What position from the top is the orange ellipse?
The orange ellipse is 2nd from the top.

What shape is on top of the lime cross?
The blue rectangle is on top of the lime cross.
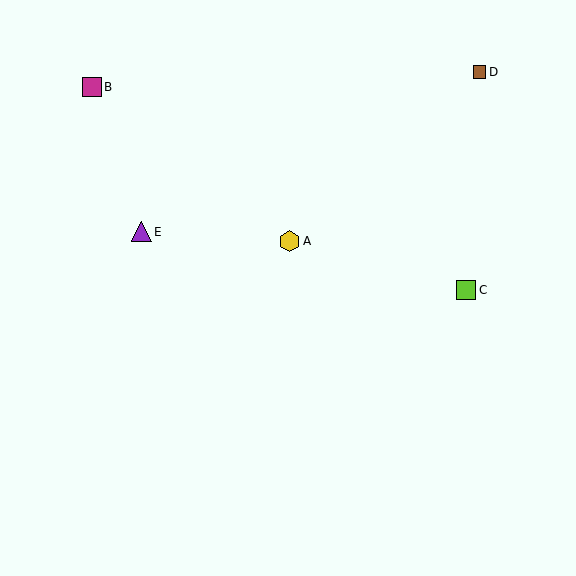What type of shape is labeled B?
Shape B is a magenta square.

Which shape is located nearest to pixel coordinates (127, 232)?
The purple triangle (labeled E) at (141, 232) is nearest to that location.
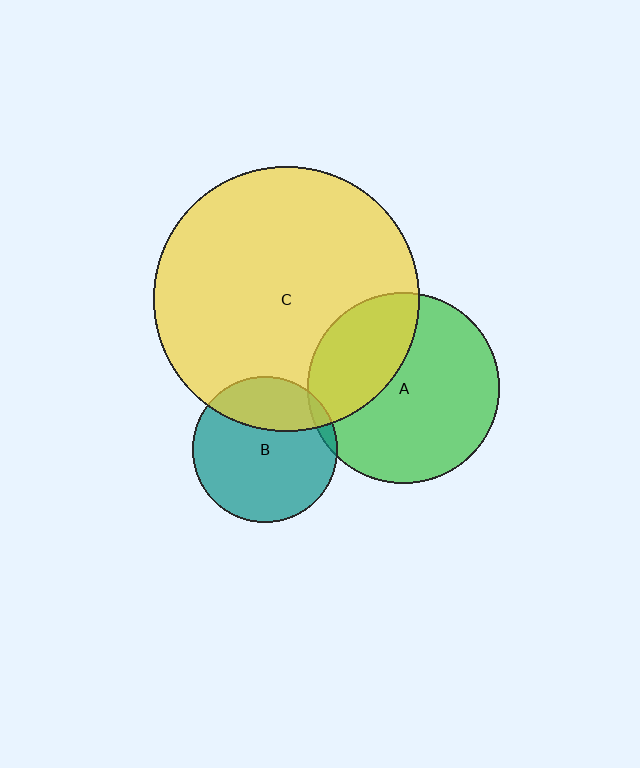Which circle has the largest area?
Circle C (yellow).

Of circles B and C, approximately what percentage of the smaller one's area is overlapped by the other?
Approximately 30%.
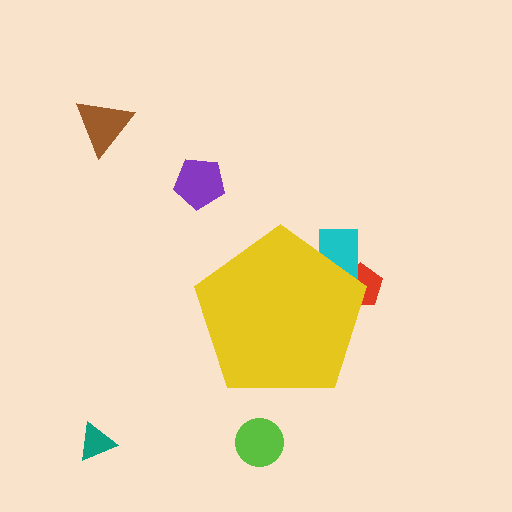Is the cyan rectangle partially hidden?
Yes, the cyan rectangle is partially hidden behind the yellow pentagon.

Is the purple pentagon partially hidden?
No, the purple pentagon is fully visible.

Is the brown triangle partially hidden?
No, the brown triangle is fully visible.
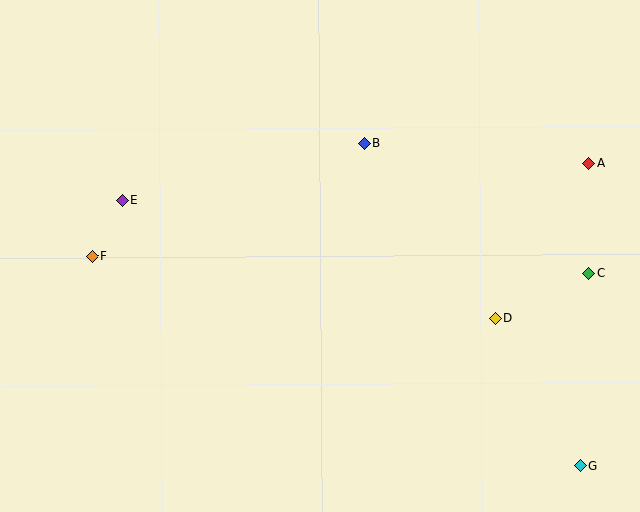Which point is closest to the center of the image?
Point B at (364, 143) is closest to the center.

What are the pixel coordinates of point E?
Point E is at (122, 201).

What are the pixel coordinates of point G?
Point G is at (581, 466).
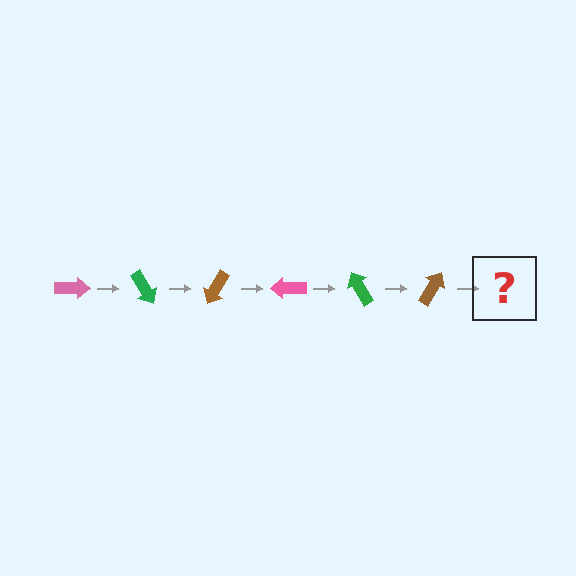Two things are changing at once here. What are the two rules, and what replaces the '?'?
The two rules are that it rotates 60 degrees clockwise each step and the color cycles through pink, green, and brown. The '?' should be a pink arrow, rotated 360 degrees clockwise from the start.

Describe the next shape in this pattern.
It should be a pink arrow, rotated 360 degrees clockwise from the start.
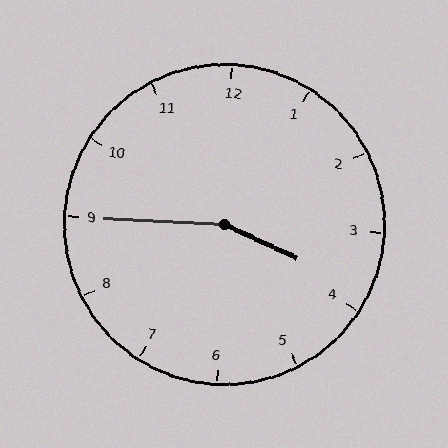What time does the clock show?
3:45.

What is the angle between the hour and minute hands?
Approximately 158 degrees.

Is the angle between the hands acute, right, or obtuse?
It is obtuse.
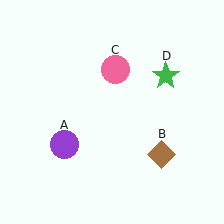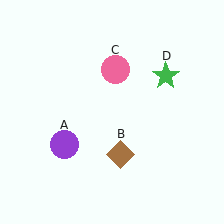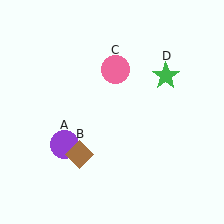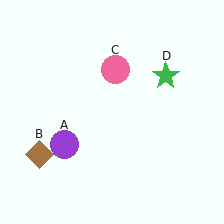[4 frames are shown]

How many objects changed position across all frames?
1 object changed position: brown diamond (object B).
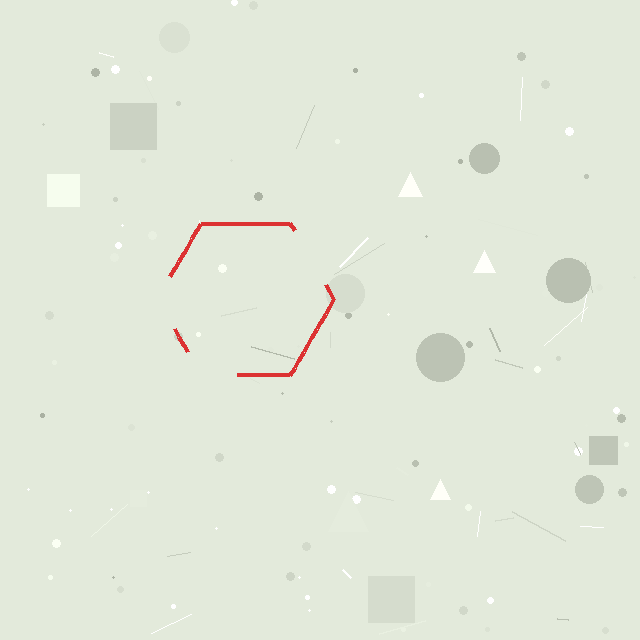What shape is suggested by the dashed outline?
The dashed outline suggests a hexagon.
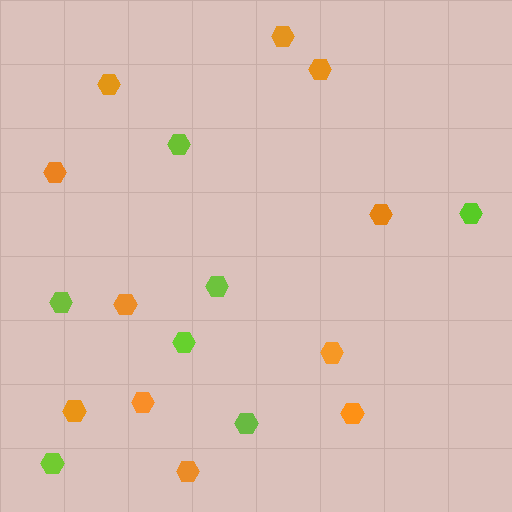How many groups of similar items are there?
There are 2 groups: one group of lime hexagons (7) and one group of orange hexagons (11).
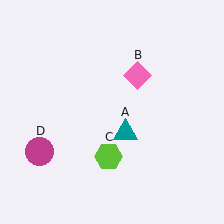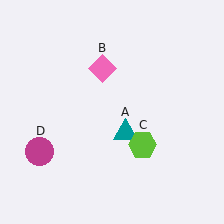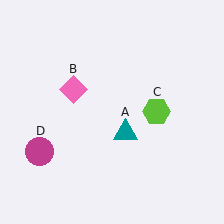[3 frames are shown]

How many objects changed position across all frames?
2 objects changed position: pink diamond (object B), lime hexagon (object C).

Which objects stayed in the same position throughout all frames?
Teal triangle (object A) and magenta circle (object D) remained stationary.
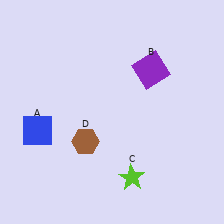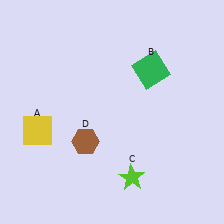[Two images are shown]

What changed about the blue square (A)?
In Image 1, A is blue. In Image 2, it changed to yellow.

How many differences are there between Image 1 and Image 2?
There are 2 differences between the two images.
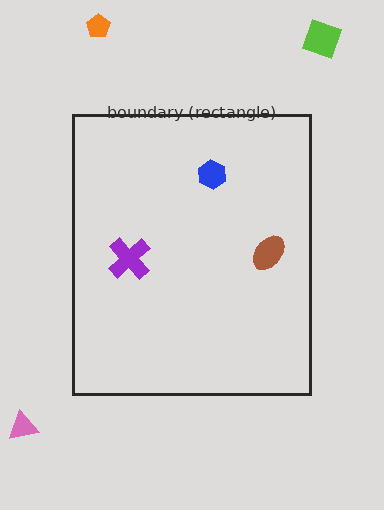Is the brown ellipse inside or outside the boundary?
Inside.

--

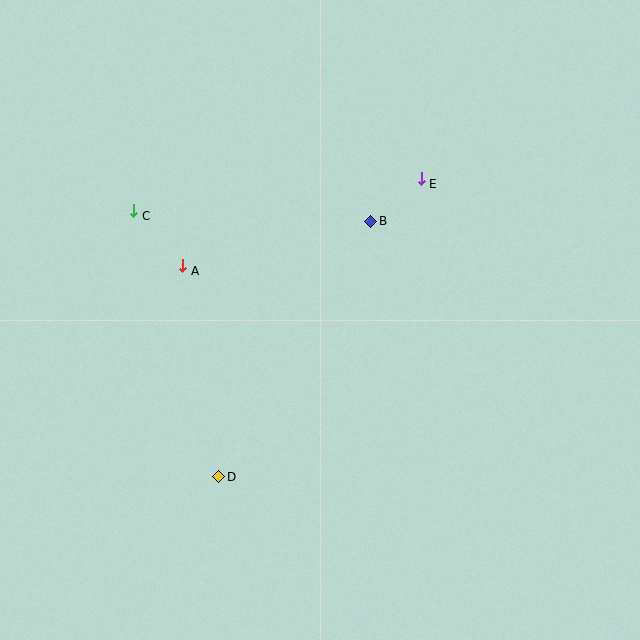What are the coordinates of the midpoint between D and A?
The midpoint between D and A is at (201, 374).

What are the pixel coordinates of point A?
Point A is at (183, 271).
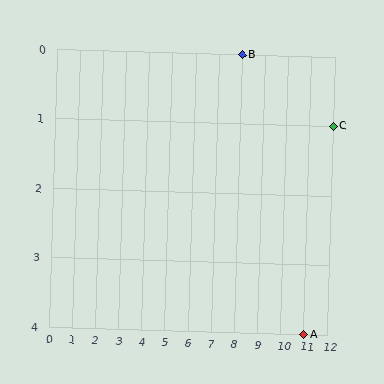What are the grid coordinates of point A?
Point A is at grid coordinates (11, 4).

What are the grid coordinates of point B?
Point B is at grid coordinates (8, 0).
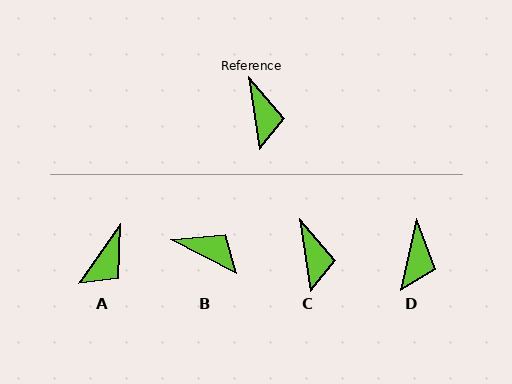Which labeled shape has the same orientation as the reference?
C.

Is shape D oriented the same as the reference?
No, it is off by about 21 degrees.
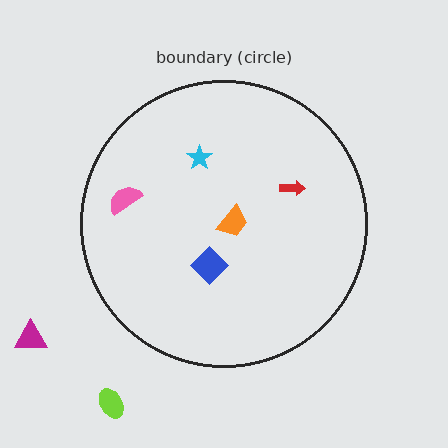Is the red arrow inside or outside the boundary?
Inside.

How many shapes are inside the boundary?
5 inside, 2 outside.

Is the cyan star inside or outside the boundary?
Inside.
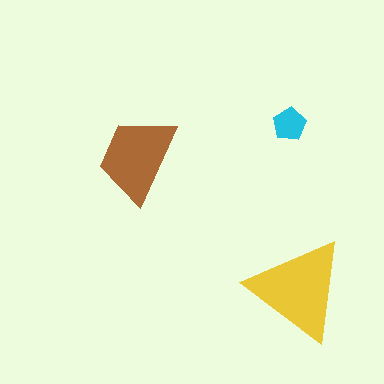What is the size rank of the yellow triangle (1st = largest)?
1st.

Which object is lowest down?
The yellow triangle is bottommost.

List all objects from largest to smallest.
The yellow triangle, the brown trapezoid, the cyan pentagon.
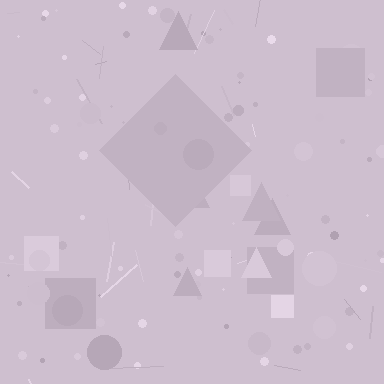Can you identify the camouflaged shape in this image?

_What is required:_
Among the records above, locate the line containing "Is the red arrow" and the line containing "Can you identify", then transcribe exactly the lines starting at the first and ending at the second, with no pictures.

_Task output:_
Is the red arrow inside or outside the boundary?
Inside.

How many shapes are inside the boundary?
5 inside, 2 outside.

Is the cyan star inside or outside the boundary?
Inside.
What is the size rank of the yellow triangle (1st = largest)?
1st.

Which object is lowest down?
The yellow triangle is bottommost.

List all objects from largest to smallest.
The yellow triangle, the brown trapezoid, the cyan pentagon.
Can you identify the camouflaged shape in this image?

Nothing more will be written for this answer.